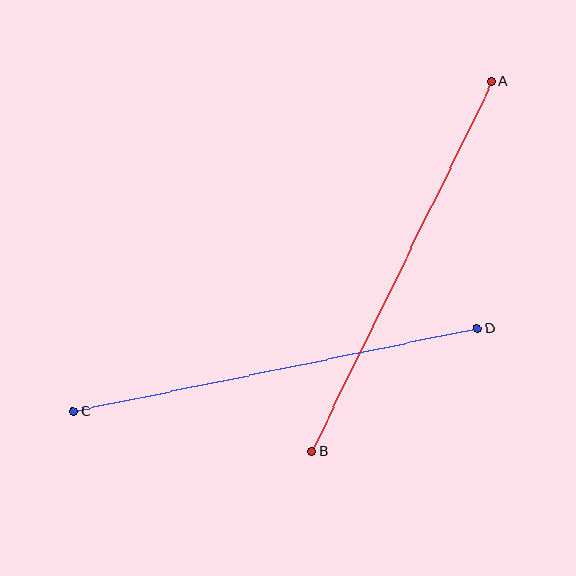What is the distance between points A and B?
The distance is approximately 410 pixels.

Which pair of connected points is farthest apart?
Points C and D are farthest apart.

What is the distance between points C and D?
The distance is approximately 412 pixels.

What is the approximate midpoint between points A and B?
The midpoint is at approximately (402, 266) pixels.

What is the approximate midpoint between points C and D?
The midpoint is at approximately (275, 370) pixels.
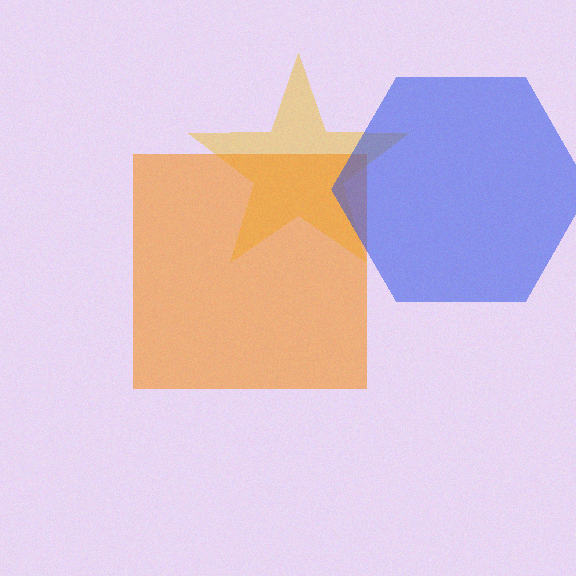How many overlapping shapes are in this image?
There are 3 overlapping shapes in the image.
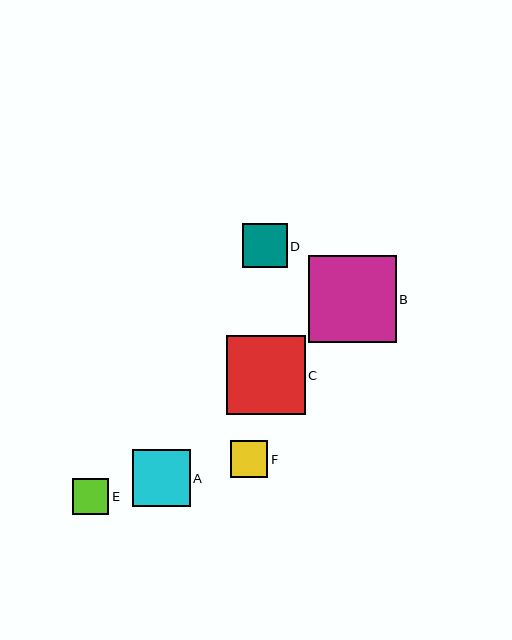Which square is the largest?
Square B is the largest with a size of approximately 87 pixels.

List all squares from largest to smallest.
From largest to smallest: B, C, A, D, F, E.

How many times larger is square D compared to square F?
Square D is approximately 1.2 times the size of square F.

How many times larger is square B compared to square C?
Square B is approximately 1.1 times the size of square C.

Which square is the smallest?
Square E is the smallest with a size of approximately 36 pixels.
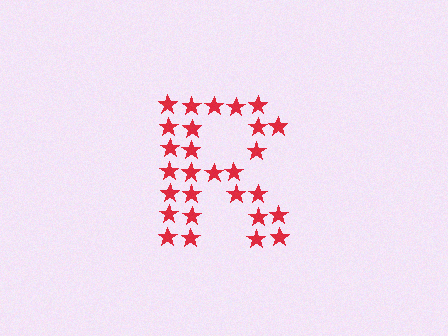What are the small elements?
The small elements are stars.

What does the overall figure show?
The overall figure shows the letter R.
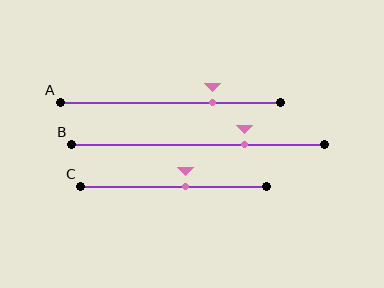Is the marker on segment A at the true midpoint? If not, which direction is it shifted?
No, the marker on segment A is shifted to the right by about 19% of the segment length.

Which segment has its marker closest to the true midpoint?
Segment C has its marker closest to the true midpoint.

**WRITTEN PROBLEM**
Take the lines from the one containing "How many overlapping" through the final line of the listing above and print them exactly, including both ends but no pictures.

**THE COMPLETED TASK**
How many overlapping shapes are in this image?
There are 3 overlapping shapes in the image.
Which square is the largest?
Square B is the largest with a size of approximately 87 pixels.

List all squares from largest to smallest.
From largest to smallest: B, C, A, D, F, E.

How many times larger is square D compared to square F?
Square D is approximately 1.2 times the size of square F.

How many times larger is square B compared to square C?
Square B is approximately 1.1 times the size of square C.

Which square is the smallest?
Square E is the smallest with a size of approximately 36 pixels.
What are the small elements?
The small elements are stars.

What does the overall figure show?
The overall figure shows the letter R.
Is the marker on segment A at the true midpoint? If not, which direction is it shifted?
No, the marker on segment A is shifted to the right by about 19% of the segment length.

Which segment has its marker closest to the true midpoint?
Segment C has its marker closest to the true midpoint.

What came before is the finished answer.